[EXERCISE DETAILS]
Please give the entries again in full and exactly, without any picture.

• • • • • • •

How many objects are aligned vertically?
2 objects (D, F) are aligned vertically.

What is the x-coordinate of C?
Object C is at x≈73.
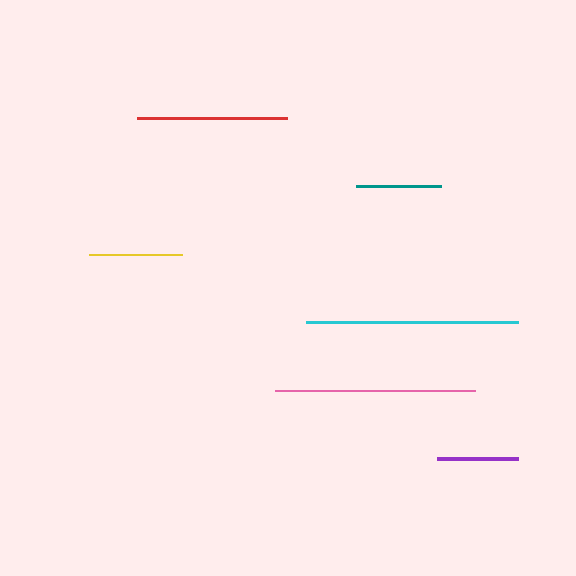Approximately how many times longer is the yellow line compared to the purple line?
The yellow line is approximately 1.1 times the length of the purple line.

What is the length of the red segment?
The red segment is approximately 150 pixels long.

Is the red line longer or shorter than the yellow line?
The red line is longer than the yellow line.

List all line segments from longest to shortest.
From longest to shortest: cyan and pink (about equal), red, yellow and teal (about equal), purple.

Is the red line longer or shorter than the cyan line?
The cyan line is longer than the red line.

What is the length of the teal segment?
The teal segment is approximately 86 pixels long.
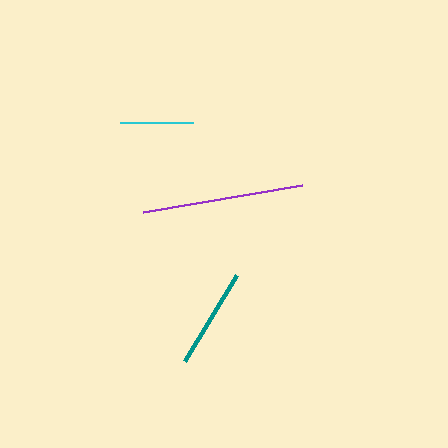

• • • • • • •

[ANSWER TO THIS EXERCISE]
How many objects are aligned vertically?
2 objects (D, F) are aligned vertically.

What is the x-coordinate of C?
Object C is at x≈73.
Approximately how many times longer is the yellow line compared to the purple line?
The yellow line is approximately 1.1 times the length of the purple line.

What is the length of the red segment?
The red segment is approximately 150 pixels long.

Is the red line longer or shorter than the yellow line?
The red line is longer than the yellow line.

List all line segments from longest to shortest.
From longest to shortest: cyan and pink (about equal), red, yellow and teal (about equal), purple.

Is the red line longer or shorter than the cyan line?
The cyan line is longer than the red line.

What is the length of the teal segment?
The teal segment is approximately 86 pixels long.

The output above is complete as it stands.